--- Begin ---

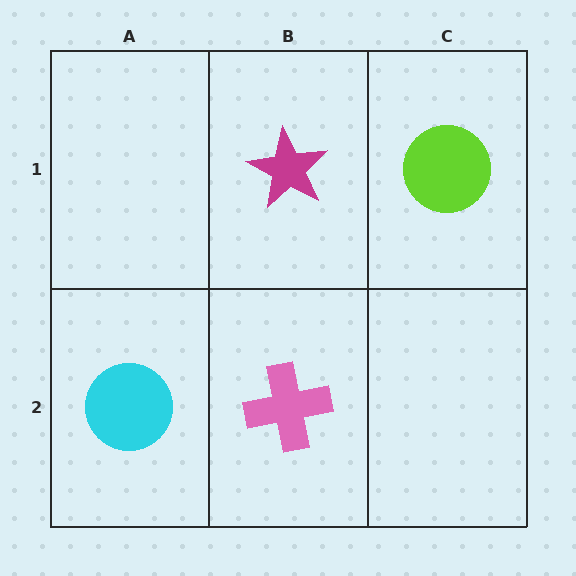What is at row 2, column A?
A cyan circle.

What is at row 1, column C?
A lime circle.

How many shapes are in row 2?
2 shapes.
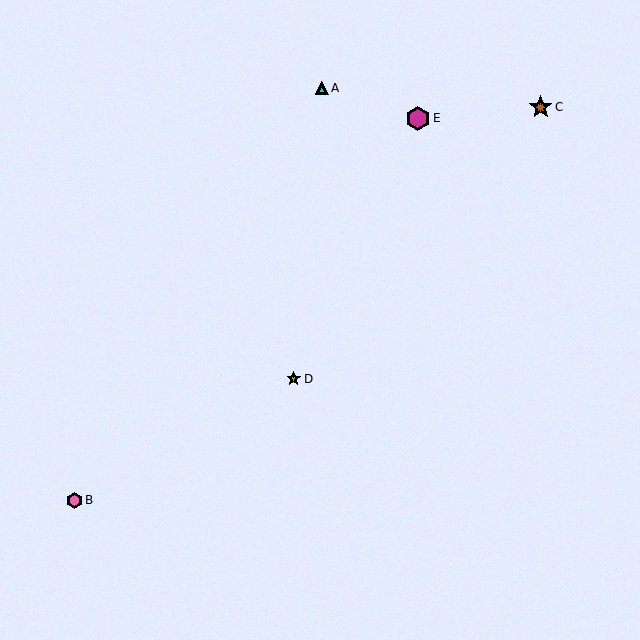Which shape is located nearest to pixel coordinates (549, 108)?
The brown star (labeled C) at (541, 107) is nearest to that location.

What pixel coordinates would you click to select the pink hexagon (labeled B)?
Click at (74, 500) to select the pink hexagon B.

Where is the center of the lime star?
The center of the lime star is at (294, 379).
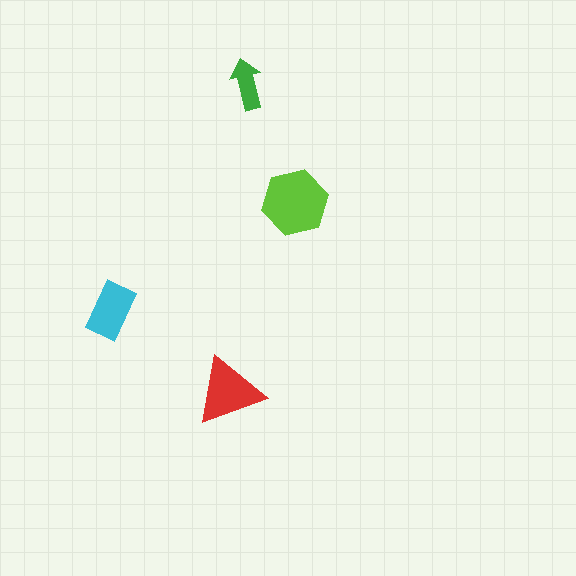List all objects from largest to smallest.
The lime hexagon, the red triangle, the cyan rectangle, the green arrow.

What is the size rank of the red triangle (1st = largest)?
2nd.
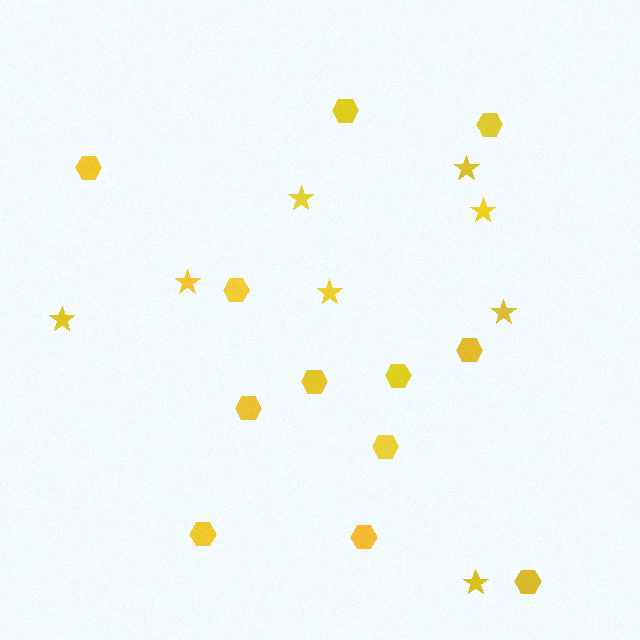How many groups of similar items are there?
There are 2 groups: one group of stars (8) and one group of hexagons (12).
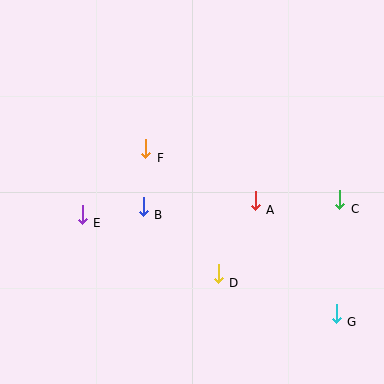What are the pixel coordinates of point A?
Point A is at (255, 210).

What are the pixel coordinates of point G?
Point G is at (336, 322).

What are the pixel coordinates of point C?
Point C is at (340, 209).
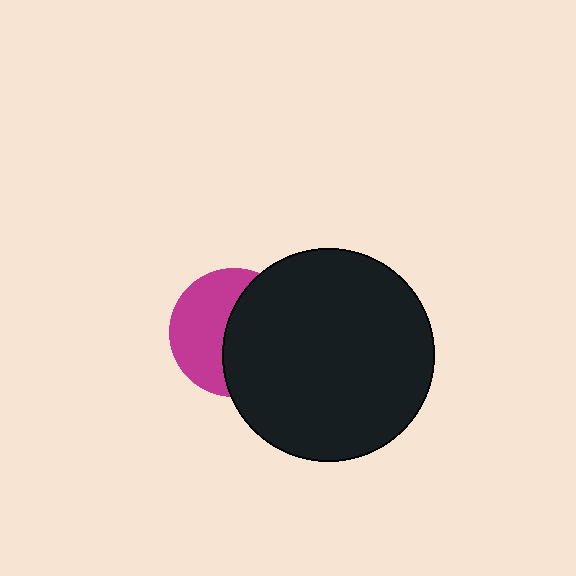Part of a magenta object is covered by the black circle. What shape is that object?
It is a circle.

--- End ---

Locate the line containing "What are the pixel coordinates of point A?" in the material above, then repeat it and every later line exactly, with no pictures.

▶ _Task answer_
What are the pixel coordinates of point A?
Point A is at (255, 210).

What are the pixel coordinates of point G?
Point G is at (336, 322).

What are the pixel coordinates of point C?
Point C is at (340, 209).
Part of a magenta object is covered by the black circle. What shape is that object?
It is a circle.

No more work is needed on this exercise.